---- SUPPLIED RECORDS
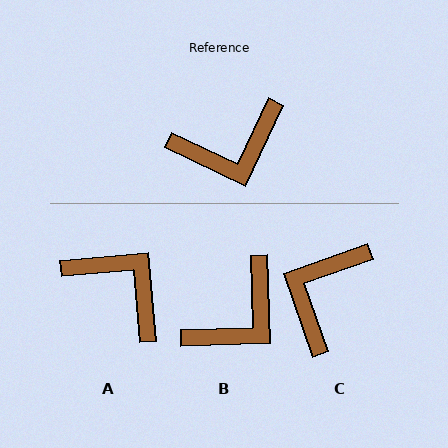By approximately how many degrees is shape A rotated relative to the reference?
Approximately 120 degrees counter-clockwise.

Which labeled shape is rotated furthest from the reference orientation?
C, about 136 degrees away.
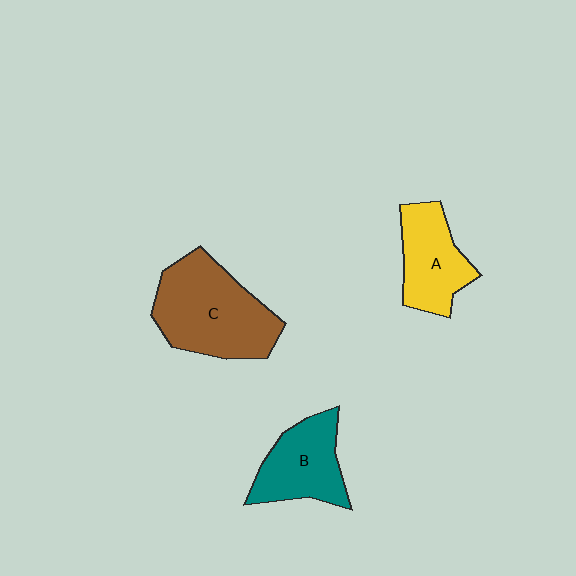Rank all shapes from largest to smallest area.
From largest to smallest: C (brown), B (teal), A (yellow).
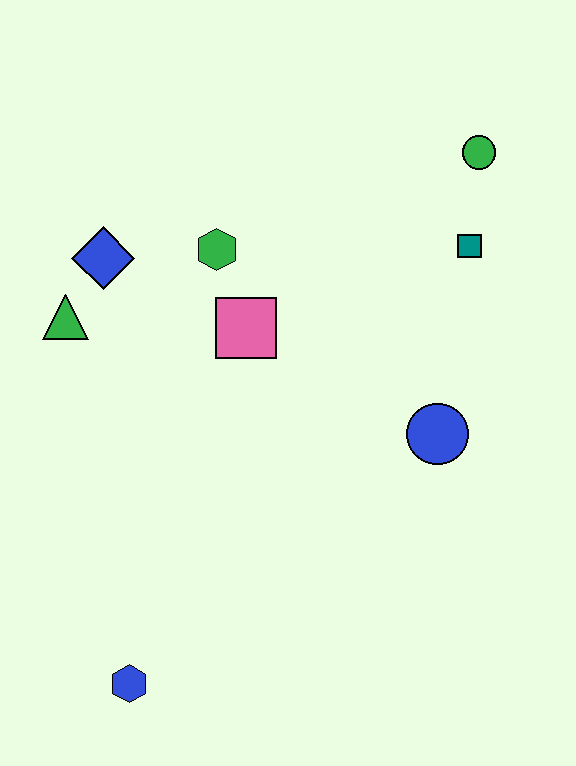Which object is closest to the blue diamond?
The green triangle is closest to the blue diamond.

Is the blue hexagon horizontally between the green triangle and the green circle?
Yes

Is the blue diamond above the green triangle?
Yes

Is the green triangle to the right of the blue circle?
No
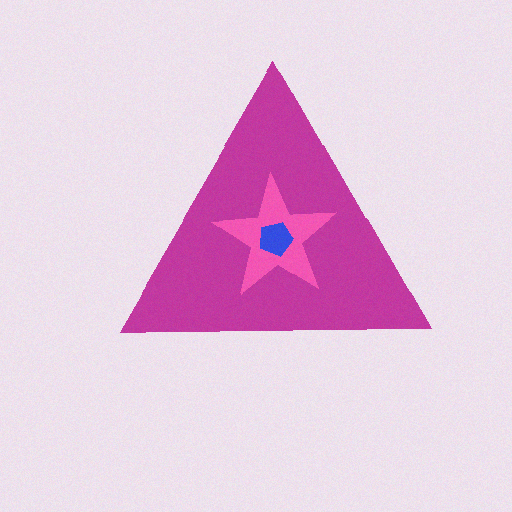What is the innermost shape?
The blue pentagon.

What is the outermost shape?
--------
▶ **TASK DETAILS**
Make an exact copy of only those lines that run from the line with "Is the blue hexagon" through the end of the records, excluding pictures.

▶ **TASK RESPONSE**
Is the blue hexagon horizontally between the green triangle and the green circle?
Yes

Is the blue diamond above the green triangle?
Yes

Is the green triangle to the right of the blue circle?
No
What is the innermost shape?
The blue pentagon.

What is the outermost shape?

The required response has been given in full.